_The exercise:_
Extract each line of the material that follows exactly and omit its pictures.

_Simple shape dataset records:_
· · · · ·

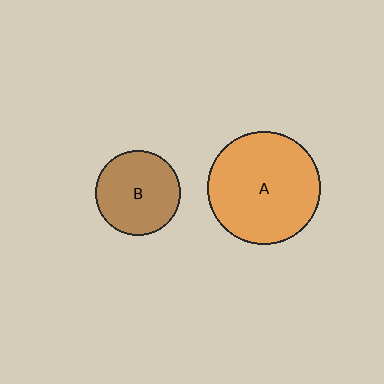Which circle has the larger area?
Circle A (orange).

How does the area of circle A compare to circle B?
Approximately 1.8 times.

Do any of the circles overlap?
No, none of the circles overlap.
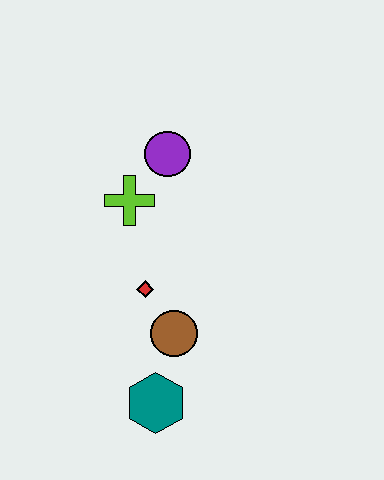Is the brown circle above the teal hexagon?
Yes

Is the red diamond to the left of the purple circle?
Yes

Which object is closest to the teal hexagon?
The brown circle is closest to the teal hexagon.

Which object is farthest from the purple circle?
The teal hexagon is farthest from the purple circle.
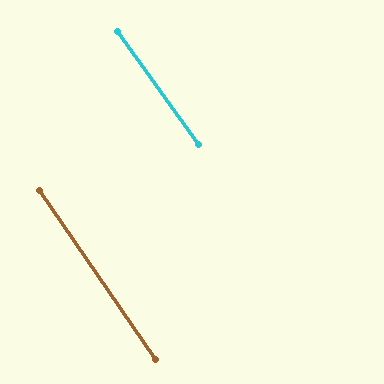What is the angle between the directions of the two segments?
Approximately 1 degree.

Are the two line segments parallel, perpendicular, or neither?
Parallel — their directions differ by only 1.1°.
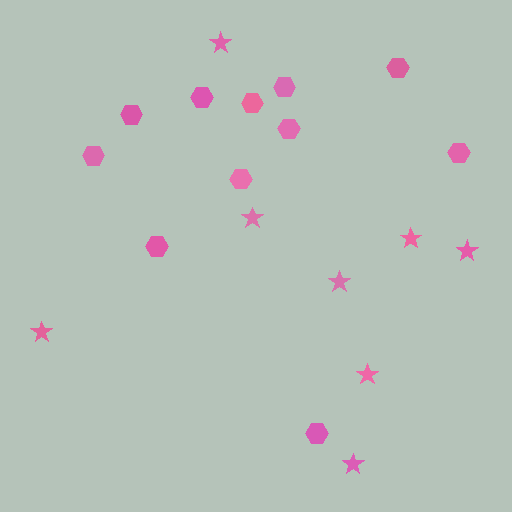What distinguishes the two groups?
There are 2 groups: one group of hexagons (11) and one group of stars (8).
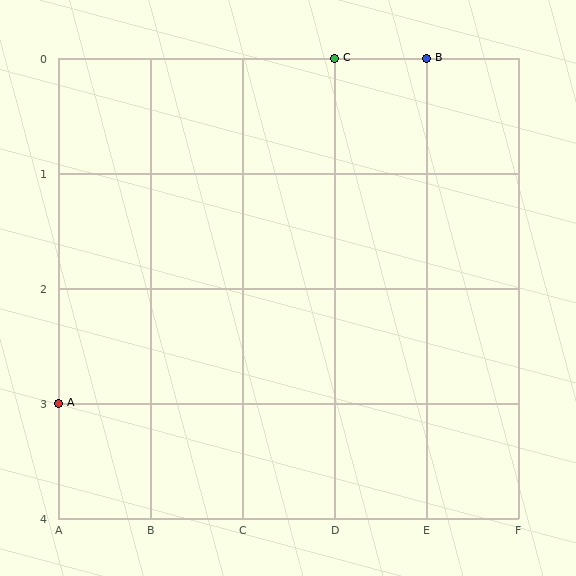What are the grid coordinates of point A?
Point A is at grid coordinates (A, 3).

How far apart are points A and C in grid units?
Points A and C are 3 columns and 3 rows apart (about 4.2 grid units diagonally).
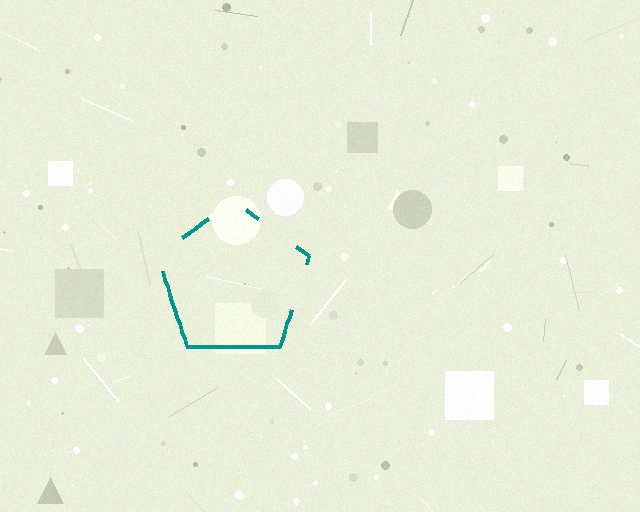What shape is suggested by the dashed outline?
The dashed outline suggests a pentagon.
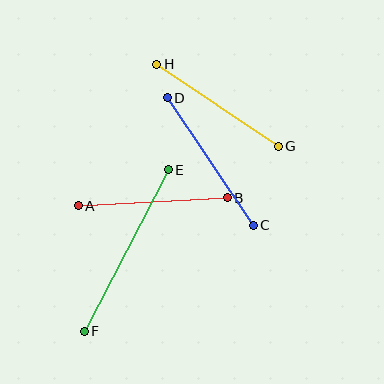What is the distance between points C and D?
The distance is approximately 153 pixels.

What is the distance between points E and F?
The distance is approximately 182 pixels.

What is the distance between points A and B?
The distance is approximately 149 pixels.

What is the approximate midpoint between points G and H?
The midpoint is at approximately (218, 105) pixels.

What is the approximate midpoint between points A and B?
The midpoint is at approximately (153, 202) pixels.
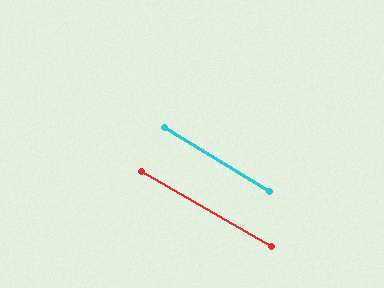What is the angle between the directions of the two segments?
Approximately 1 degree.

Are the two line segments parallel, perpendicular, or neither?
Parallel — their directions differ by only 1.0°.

· · · · ·

_Result for this task:_
Which circle has the larger area?
Circle A (orange).

How does the area of circle A compare to circle B?
Approximately 1.8 times.

Do any of the circles overlap?
No, none of the circles overlap.
Is the brown circle above the teal hexagon?
Yes

Is the red diamond to the left of the purple circle?
Yes

Which object is closest to the teal hexagon?
The brown circle is closest to the teal hexagon.

Which object is farthest from the purple circle?
The teal hexagon is farthest from the purple circle.
What is the angle between the directions of the two segments?
Approximately 1 degree.

Are the two line segments parallel, perpendicular, or neither?
Parallel — their directions differ by only 1.1°.
What distinguishes the two groups?
There are 2 groups: one group of hexagons (11) and one group of stars (8).
What are the grid coordinates of point A?
Point A is at grid coordinates (A, 3).

How far apart are points A and C in grid units?
Points A and C are 3 columns and 3 rows apart (about 4.2 grid units diagonally).
What shape is suggested by the dashed outline?
The dashed outline suggests a pentagon.
What is the distance between points C and D?
The distance is approximately 153 pixels.

What is the distance between points E and F?
The distance is approximately 182 pixels.

What is the distance between points A and B?
The distance is approximately 149 pixels.

What is the approximate midpoint between points G and H?
The midpoint is at approximately (218, 105) pixels.

What is the approximate midpoint between points A and B?
The midpoint is at approximately (153, 202) pixels.
What is the angle between the directions of the two segments?
Approximately 1 degree.

Are the two line segments parallel, perpendicular, or neither?
Parallel — their directions differ by only 1.0°.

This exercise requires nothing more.